Goal ▸
Write out each record below exactly as it appears, with no pictures.
-- Start --
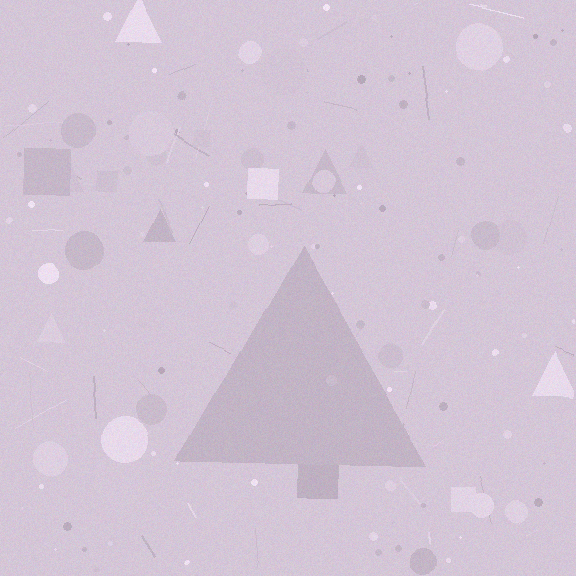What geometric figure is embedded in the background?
A triangle is embedded in the background.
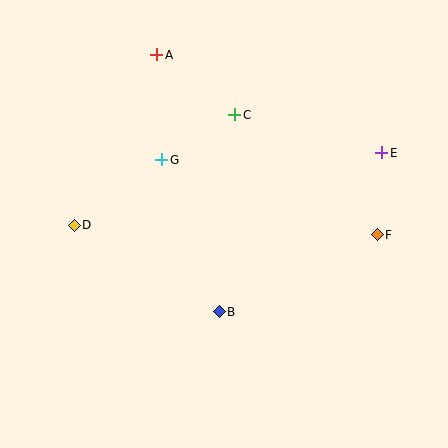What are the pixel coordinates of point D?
Point D is at (74, 225).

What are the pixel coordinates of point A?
Point A is at (157, 55).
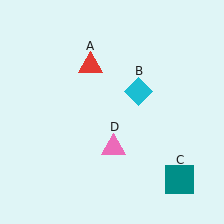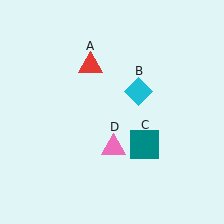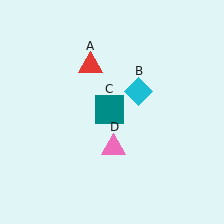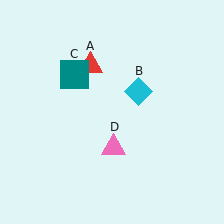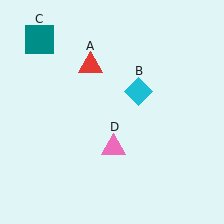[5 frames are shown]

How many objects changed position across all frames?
1 object changed position: teal square (object C).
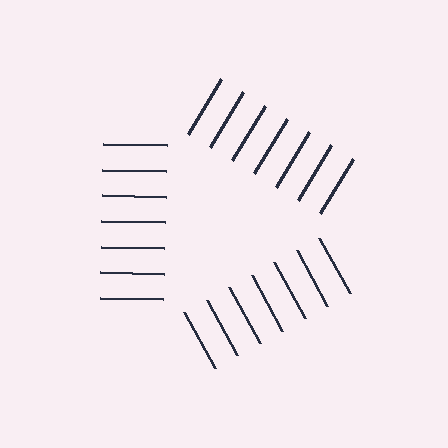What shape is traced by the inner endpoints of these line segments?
An illusory triangle — the line segments terminate on its edges but no continuous stroke is drawn.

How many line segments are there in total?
21 — 7 along each of the 3 edges.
-- End --
Answer ▸
What geometric figure is embedded in the background?
A triangle is embedded in the background.
What are the pixel coordinates of point D?
Point D is at (74, 225).

What are the pixel coordinates of point A?
Point A is at (157, 55).
[5 frames are shown]

How many objects changed position across all frames?
1 object changed position: teal square (object C).
What shape is traced by the inner endpoints of these line segments?
An illusory triangle — the line segments terminate on its edges but no continuous stroke is drawn.

How many line segments are there in total?
21 — 7 along each of the 3 edges.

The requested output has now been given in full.